# PROBLEM TO WORK ON
Omitting all pictures, copy word for word the lines from the line containing "Which is larger, the brown" through the final line of the entries.

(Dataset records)
*****

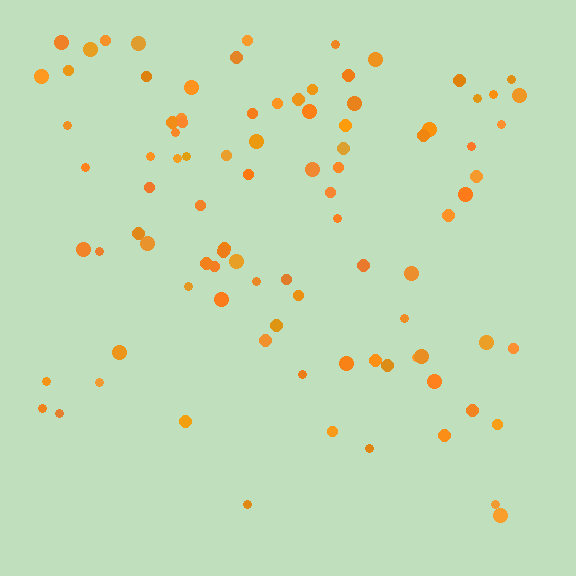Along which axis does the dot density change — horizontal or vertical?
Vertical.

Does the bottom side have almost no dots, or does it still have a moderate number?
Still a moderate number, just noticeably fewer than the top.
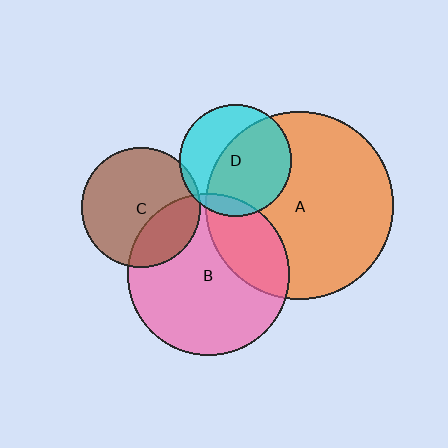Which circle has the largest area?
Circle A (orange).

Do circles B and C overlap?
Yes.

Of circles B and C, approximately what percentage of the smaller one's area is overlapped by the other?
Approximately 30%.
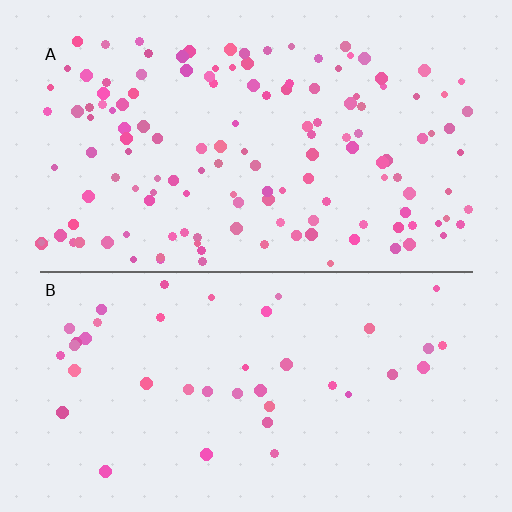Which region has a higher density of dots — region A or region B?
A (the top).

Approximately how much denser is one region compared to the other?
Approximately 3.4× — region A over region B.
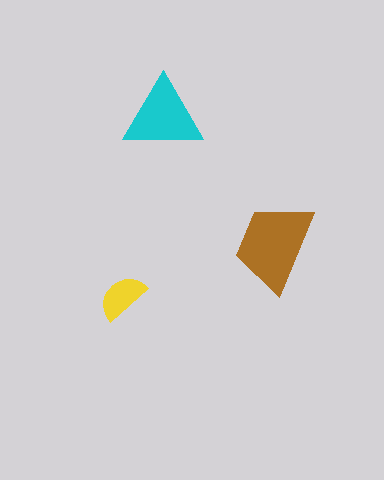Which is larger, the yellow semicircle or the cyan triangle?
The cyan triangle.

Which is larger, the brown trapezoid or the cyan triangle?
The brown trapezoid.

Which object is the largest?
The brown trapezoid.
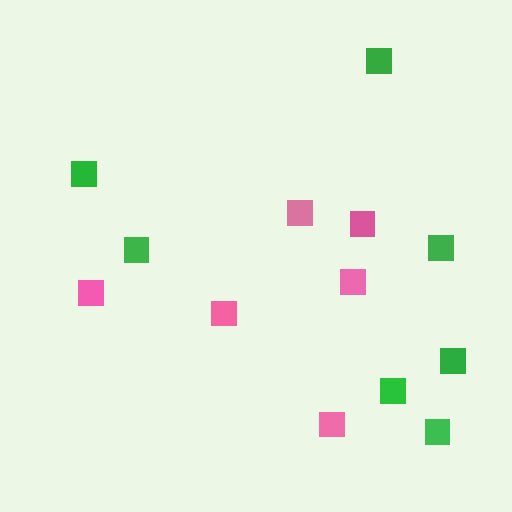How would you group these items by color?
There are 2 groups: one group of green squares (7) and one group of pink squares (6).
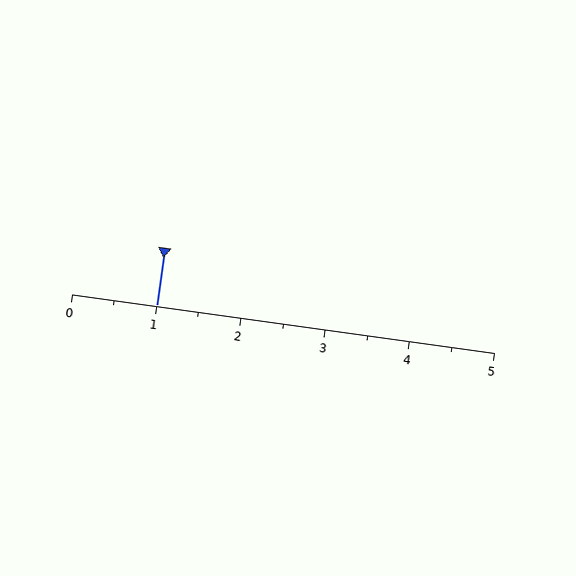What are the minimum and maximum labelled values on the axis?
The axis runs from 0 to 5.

*****

# TASK RESULT
Which is larger, the brown trapezoid or the cyan triangle?
The brown trapezoid.

Which object is the largest?
The brown trapezoid.
How would you group these items by color?
There are 2 groups: one group of green squares (7) and one group of pink squares (6).
What are the minimum and maximum labelled values on the axis?
The axis runs from 0 to 5.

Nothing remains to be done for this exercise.